(Dataset entries on geometric forms)
+++++

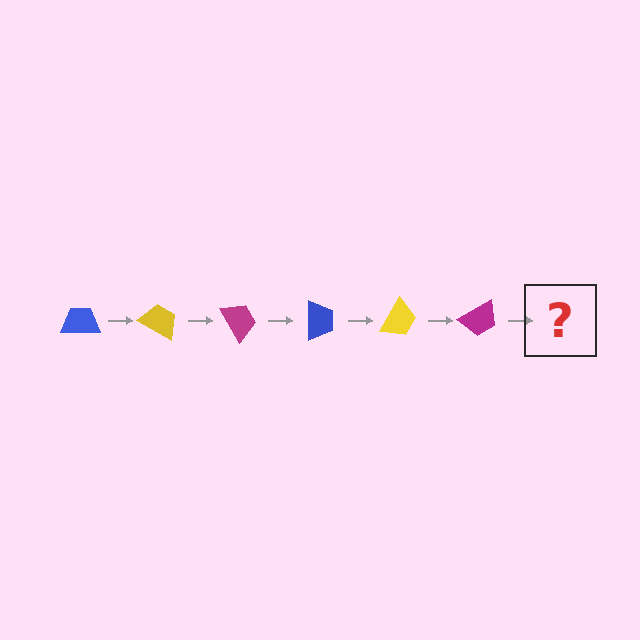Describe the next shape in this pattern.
It should be a blue trapezoid, rotated 180 degrees clockwise from the start.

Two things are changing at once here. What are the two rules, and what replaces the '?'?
The two rules are that it rotates 30 degrees clockwise each step and the color cycles through blue, yellow, and magenta. The '?' should be a blue trapezoid, rotated 180 degrees clockwise from the start.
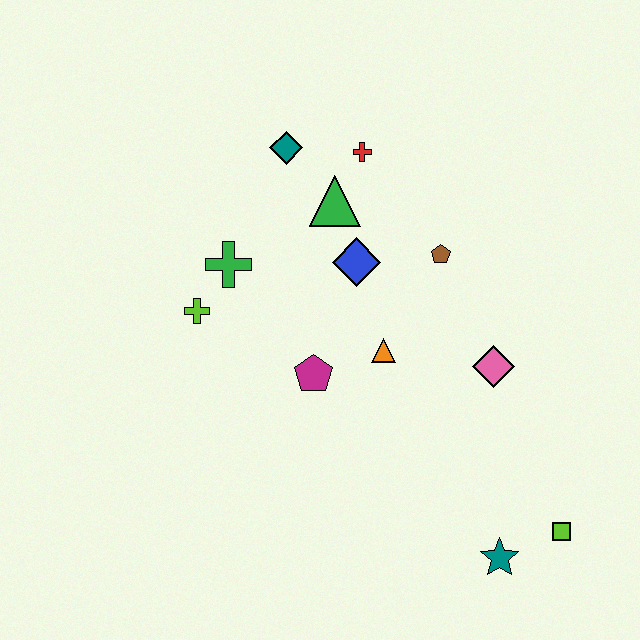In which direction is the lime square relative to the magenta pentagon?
The lime square is to the right of the magenta pentagon.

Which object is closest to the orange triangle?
The magenta pentagon is closest to the orange triangle.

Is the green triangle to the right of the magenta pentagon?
Yes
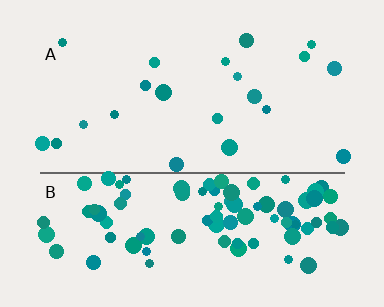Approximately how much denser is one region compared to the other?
Approximately 4.5× — region B over region A.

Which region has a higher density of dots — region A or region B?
B (the bottom).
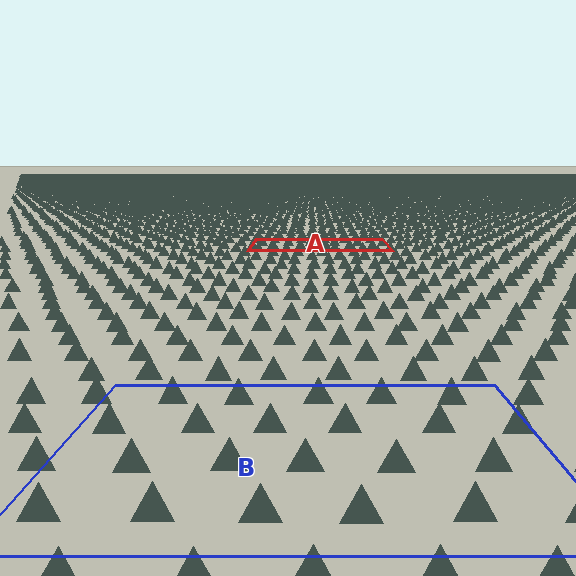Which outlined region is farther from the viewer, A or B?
Region A is farther from the viewer — the texture elements inside it appear smaller and more densely packed.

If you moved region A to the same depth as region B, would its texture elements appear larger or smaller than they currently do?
They would appear larger. At a closer depth, the same texture elements are projected at a bigger on-screen size.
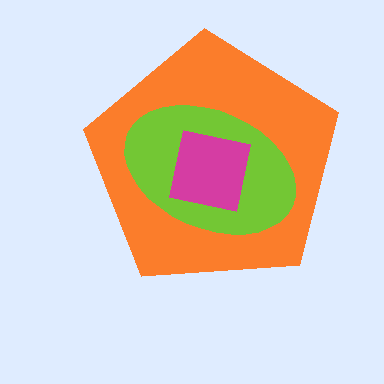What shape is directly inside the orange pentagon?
The lime ellipse.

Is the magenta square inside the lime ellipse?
Yes.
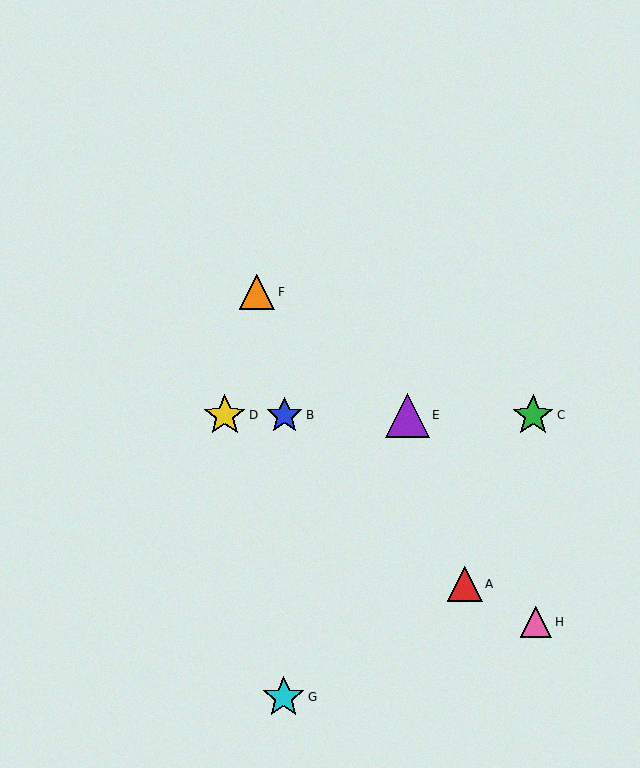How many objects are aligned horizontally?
4 objects (B, C, D, E) are aligned horizontally.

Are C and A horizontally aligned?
No, C is at y≈415 and A is at y≈584.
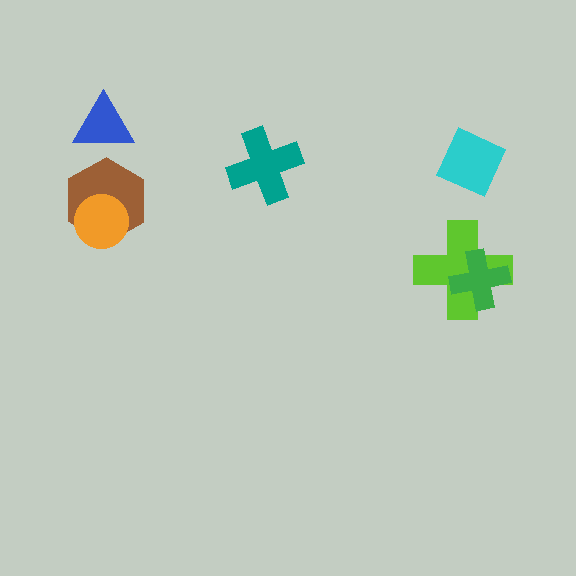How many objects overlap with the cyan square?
0 objects overlap with the cyan square.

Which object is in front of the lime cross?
The green cross is in front of the lime cross.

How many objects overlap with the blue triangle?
0 objects overlap with the blue triangle.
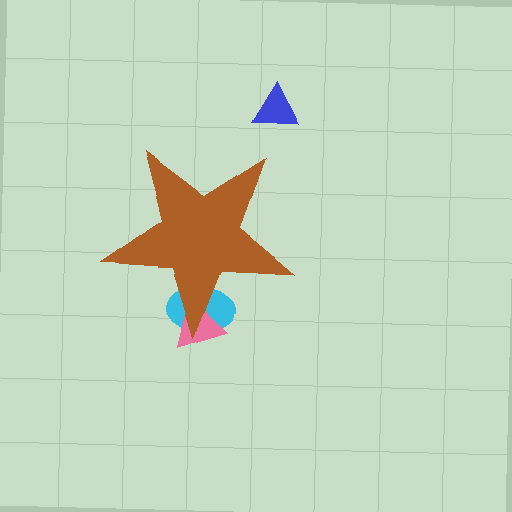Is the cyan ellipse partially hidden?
Yes, the cyan ellipse is partially hidden behind the brown star.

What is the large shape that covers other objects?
A brown star.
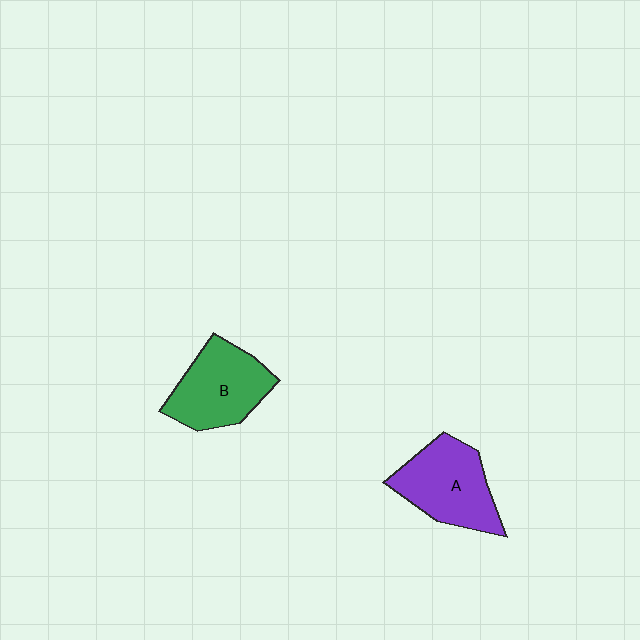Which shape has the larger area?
Shape A (purple).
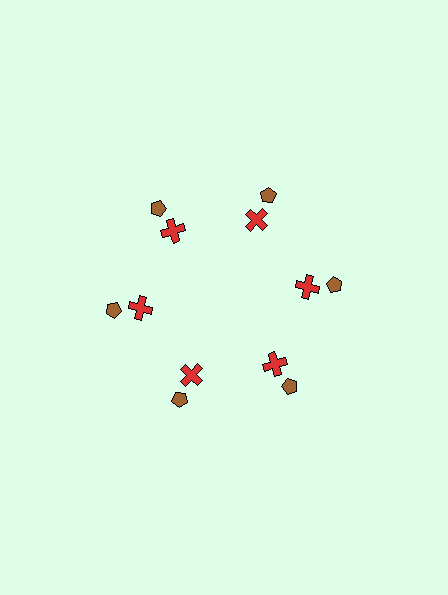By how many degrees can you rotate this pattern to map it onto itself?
The pattern maps onto itself every 60 degrees of rotation.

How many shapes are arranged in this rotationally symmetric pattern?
There are 12 shapes, arranged in 6 groups of 2.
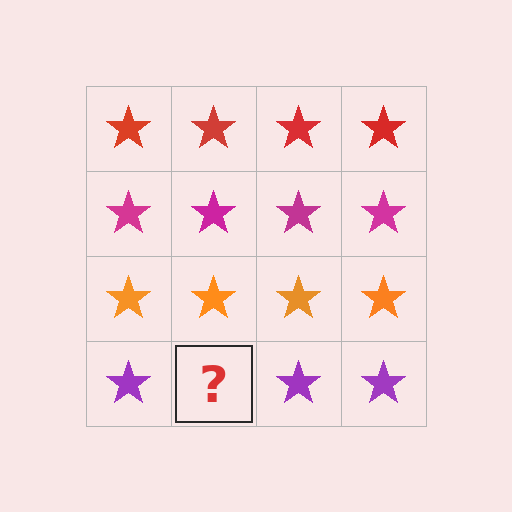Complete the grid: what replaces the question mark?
The question mark should be replaced with a purple star.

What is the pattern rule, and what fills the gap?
The rule is that each row has a consistent color. The gap should be filled with a purple star.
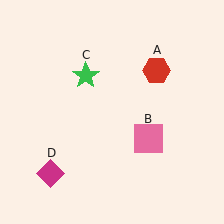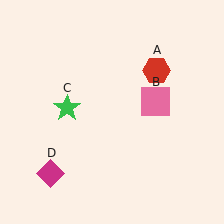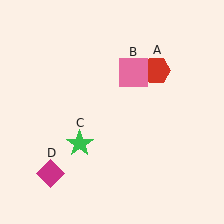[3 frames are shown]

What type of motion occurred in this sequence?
The pink square (object B), green star (object C) rotated counterclockwise around the center of the scene.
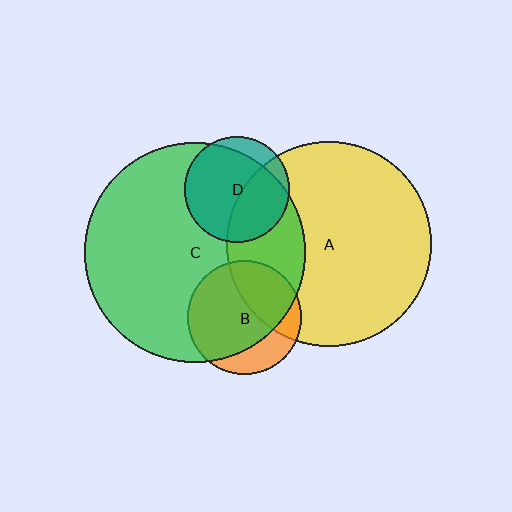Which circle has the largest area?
Circle C (green).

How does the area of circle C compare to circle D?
Approximately 4.4 times.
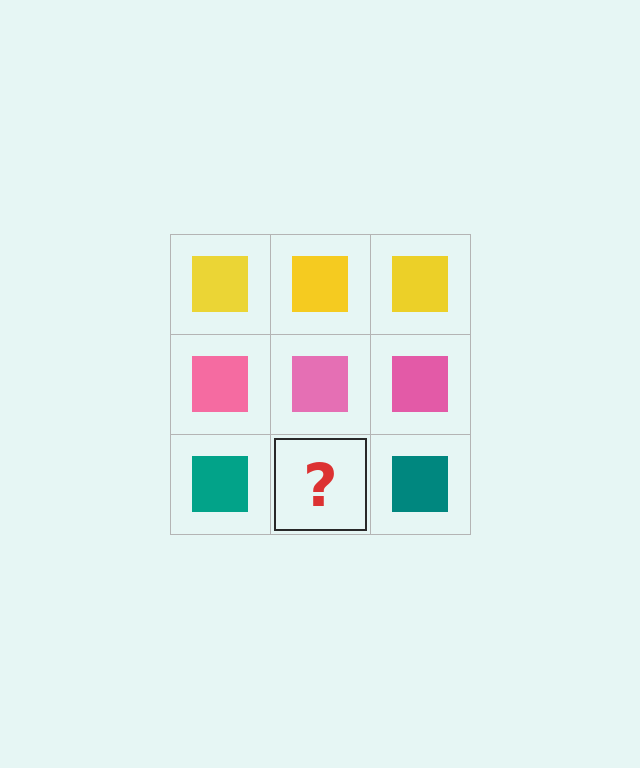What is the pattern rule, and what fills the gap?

+++++

- Aim of the exercise -
Output the records above exactly as they are, leaving out the pictures.

- Task answer -
Describe the next shape in this pattern.
It should be a blue trapezoid, rotated 180 degrees clockwise from the start.

Two things are changing at once here. What are the two rules, and what replaces the '?'?
The two rules are that it rotates 30 degrees clockwise each step and the color cycles through blue, yellow, and magenta. The '?' should be a blue trapezoid, rotated 180 degrees clockwise from the start.
In which direction is the lime square relative to the magenta pentagon?
The lime square is to the right of the magenta pentagon.

Which object is closest to the orange triangle?
The magenta pentagon is closest to the orange triangle.

Is the green triangle to the right of the magenta pentagon?
Yes
Approximately how much denser is one region compared to the other?
Approximately 4.5× — region B over region A.

Which region has a higher density of dots — region A or region B?
B (the bottom).
Which outlined region is farther from the viewer, A or B?
Region A is farther from the viewer — the texture elements inside it appear smaller and more densely packed.

If you moved region A to the same depth as region B, would its texture elements appear larger or smaller than they currently do?
They would appear larger. At a closer depth, the same texture elements are projected at a bigger on-screen size.
What shape is directly inside the orange pentagon?
The lime ellipse.

Is the magenta square inside the lime ellipse?
Yes.
How many objects are aligned horizontally?
4 objects (B, C, D, E) are aligned horizontally.

Are C and A horizontally aligned?
No, C is at y≈415 and A is at y≈584.
How many objects overlap with the cyan square?
0 objects overlap with the cyan square.

Which object is in front of the lime cross?
The green cross is in front of the lime cross.

How many objects overlap with the blue triangle?
0 objects overlap with the blue triangle.
Is the cyan ellipse partially hidden?
Yes, the cyan ellipse is partially hidden behind the brown star.

What is the large shape that covers other objects?
A brown star.
Which shape has the larger area?
Shape A (purple).
By how many degrees can you rotate this pattern to map it onto itself?
The pattern maps onto itself every 60 degrees of rotation.

How many shapes are arranged in this rotationally symmetric pattern?
There are 12 shapes, arranged in 6 groups of 2.
Complete the grid: what replaces the question mark?
The question mark should be replaced with a purple star.

What is the pattern rule, and what fills the gap?
The rule is that each row has a consistent color. The gap should be filled with a purple star.
[3 frames are shown]

What type of motion occurred in this sequence?
The pink square (object B), green star (object C) rotated counterclockwise around the center of the scene.
Which circle has the largest area?
Circle C (green).

How does the area of circle C compare to circle D?
Approximately 4.4 times.
What is the pattern rule, and what fills the gap?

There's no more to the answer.